Exercise instructions: Give back, unchanged, the line with "Which option (A, B, or", the line with "List the objects from nearest to farthest.", and every line between them, and no other line.

Data for processing:
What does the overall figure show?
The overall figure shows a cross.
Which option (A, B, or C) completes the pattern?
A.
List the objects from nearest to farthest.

--

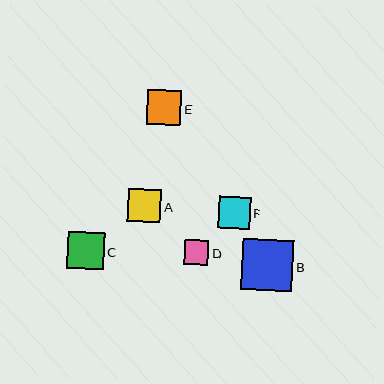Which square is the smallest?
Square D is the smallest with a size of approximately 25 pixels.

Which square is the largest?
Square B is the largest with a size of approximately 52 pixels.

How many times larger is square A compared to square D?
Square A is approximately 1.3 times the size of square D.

...

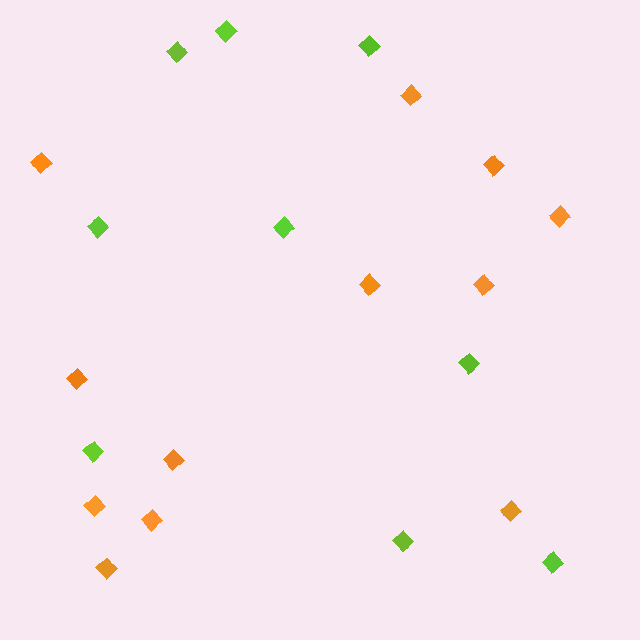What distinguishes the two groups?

The reply:
Which option (A, B, or C) completes the pattern?
A.
List the objects from nearest to farthest.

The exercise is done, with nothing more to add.